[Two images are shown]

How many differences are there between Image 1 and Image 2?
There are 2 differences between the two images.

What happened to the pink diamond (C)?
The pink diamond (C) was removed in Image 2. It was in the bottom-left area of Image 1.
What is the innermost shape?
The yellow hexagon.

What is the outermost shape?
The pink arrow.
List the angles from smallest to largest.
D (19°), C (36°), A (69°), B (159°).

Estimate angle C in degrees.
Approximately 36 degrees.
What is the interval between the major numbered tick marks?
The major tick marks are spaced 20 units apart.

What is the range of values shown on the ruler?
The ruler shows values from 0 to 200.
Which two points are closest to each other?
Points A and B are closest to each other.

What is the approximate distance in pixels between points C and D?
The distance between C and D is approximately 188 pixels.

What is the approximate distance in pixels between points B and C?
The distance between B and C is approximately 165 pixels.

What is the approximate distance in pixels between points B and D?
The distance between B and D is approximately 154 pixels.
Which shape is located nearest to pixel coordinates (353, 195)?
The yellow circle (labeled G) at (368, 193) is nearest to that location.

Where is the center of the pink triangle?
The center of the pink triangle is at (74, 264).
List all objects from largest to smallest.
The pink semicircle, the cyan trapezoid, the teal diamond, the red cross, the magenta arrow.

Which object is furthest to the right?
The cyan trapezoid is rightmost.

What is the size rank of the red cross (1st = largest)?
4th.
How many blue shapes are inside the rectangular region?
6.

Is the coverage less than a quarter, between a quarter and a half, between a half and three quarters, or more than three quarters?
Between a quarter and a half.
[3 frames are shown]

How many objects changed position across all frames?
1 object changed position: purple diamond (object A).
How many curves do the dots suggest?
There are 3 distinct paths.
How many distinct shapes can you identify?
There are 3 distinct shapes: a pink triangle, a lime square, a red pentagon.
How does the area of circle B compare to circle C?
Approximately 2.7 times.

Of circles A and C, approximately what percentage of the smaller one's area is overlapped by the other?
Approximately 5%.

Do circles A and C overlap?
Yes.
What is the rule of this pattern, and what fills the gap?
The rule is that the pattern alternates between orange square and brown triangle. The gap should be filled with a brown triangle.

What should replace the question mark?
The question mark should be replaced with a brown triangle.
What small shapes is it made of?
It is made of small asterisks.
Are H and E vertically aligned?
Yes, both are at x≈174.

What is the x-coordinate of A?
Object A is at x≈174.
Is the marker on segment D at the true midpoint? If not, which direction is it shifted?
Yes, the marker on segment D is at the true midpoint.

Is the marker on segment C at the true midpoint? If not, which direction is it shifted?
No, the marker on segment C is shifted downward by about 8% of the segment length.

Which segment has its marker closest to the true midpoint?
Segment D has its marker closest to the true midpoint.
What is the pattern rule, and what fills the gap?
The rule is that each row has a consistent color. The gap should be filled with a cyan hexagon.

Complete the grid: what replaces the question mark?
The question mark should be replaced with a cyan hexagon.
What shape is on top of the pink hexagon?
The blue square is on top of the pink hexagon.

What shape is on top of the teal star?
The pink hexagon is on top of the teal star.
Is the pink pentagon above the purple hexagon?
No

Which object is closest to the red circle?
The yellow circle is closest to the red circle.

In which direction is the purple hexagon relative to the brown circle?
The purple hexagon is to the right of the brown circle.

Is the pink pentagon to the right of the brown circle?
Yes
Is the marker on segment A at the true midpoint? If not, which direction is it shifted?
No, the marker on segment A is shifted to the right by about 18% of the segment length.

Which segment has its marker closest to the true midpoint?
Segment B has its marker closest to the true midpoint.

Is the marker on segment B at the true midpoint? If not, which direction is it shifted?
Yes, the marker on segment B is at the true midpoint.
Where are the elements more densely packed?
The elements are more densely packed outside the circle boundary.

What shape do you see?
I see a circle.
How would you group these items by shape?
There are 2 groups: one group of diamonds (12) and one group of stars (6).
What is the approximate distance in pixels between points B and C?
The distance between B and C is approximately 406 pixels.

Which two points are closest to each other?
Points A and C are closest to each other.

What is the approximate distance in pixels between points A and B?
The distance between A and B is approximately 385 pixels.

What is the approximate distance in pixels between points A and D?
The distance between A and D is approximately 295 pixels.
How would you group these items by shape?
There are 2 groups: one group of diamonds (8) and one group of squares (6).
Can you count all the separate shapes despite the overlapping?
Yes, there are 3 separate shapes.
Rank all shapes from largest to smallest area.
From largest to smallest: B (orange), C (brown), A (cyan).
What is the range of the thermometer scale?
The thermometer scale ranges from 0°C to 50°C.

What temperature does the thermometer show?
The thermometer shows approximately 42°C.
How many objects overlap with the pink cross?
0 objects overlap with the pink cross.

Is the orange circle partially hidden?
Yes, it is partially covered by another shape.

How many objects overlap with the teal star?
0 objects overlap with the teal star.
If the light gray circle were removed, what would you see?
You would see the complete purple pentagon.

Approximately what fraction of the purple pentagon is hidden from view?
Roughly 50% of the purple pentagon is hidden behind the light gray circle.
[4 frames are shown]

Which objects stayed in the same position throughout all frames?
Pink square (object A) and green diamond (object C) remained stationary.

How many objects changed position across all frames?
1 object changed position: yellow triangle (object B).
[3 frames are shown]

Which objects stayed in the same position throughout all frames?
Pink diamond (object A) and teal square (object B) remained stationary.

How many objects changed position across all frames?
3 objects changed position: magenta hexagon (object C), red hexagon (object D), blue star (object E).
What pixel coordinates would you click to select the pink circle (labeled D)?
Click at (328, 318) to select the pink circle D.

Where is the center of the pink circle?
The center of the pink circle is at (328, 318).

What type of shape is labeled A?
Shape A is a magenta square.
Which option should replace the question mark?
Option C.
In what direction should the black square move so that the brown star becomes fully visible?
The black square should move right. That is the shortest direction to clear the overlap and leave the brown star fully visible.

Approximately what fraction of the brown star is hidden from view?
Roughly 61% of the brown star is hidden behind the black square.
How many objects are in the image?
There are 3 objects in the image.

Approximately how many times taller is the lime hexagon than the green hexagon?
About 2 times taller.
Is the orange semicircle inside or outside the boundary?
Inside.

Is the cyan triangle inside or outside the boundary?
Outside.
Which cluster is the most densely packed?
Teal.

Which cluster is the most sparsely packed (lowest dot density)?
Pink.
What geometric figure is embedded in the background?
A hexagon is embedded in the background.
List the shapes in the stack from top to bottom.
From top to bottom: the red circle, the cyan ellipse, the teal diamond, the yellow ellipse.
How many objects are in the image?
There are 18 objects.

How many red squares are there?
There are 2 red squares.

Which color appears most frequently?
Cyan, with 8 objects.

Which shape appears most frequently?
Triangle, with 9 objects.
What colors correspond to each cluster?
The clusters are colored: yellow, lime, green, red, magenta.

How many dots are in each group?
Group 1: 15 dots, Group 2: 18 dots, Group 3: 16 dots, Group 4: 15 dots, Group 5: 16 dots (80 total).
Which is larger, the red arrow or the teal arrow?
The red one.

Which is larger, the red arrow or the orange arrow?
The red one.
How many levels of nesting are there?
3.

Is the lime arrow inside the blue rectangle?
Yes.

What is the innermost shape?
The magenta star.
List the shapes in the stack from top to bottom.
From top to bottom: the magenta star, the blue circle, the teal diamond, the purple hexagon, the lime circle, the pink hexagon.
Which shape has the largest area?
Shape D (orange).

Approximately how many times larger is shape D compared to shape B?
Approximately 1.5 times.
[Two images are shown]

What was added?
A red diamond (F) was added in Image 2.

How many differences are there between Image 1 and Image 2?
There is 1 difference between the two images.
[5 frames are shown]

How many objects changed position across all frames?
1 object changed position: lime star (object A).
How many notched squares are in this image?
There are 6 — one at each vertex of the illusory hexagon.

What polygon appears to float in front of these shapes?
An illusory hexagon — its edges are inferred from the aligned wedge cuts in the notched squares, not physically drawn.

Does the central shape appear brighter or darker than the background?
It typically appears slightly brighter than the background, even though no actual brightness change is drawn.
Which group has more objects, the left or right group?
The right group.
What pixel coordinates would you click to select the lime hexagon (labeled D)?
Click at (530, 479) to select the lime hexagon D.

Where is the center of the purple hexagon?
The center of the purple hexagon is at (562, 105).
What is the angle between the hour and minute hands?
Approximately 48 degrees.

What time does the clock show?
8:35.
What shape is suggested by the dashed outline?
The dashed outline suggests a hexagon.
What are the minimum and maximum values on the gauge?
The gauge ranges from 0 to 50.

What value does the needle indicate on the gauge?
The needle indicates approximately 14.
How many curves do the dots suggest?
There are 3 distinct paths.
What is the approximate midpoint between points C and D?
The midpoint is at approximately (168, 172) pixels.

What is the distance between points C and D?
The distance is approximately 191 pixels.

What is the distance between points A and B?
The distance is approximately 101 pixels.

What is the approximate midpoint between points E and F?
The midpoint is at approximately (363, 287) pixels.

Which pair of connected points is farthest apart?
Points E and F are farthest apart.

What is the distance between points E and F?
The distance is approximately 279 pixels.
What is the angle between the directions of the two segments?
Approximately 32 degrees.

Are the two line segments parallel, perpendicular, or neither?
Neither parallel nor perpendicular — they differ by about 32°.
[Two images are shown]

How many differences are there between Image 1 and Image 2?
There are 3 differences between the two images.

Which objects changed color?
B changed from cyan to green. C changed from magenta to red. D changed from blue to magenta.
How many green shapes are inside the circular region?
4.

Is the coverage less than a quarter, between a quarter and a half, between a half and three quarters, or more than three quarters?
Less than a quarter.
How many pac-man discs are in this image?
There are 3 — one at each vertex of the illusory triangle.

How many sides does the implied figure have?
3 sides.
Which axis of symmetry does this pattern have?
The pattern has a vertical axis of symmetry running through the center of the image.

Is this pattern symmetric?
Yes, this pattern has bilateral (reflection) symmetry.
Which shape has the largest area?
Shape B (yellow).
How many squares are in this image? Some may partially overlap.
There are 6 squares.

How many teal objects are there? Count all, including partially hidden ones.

_EXERCISE GOAL_
Everything from the line with "Which is larger, the red arrow or the orange" through the line with "[5 frames are shown]" is to be output exactly; leave out all other lines.

_ANSWER TO THE PROBLEM_
Which is larger, the red arrow or the orange arrow?
The red one.
How many levels of nesting are there?
3.

Is the lime arrow inside the blue rectangle?
Yes.

What is the innermost shape?
The magenta star.
List the shapes in the stack from top to bottom.
From top to bottom: the magenta star, the blue circle, the teal diamond, the purple hexagon, the lime circle, the pink hexagon.
Which shape has the largest area?
Shape D (orange).

Approximately how many times larger is shape D compared to shape B?
Approximately 1.5 times.
[Two images are shown]

What was added?
A red diamond (F) was added in Image 2.

How many differences are there between Image 1 and Image 2?
There is 1 difference between the two images.
[5 frames are shown]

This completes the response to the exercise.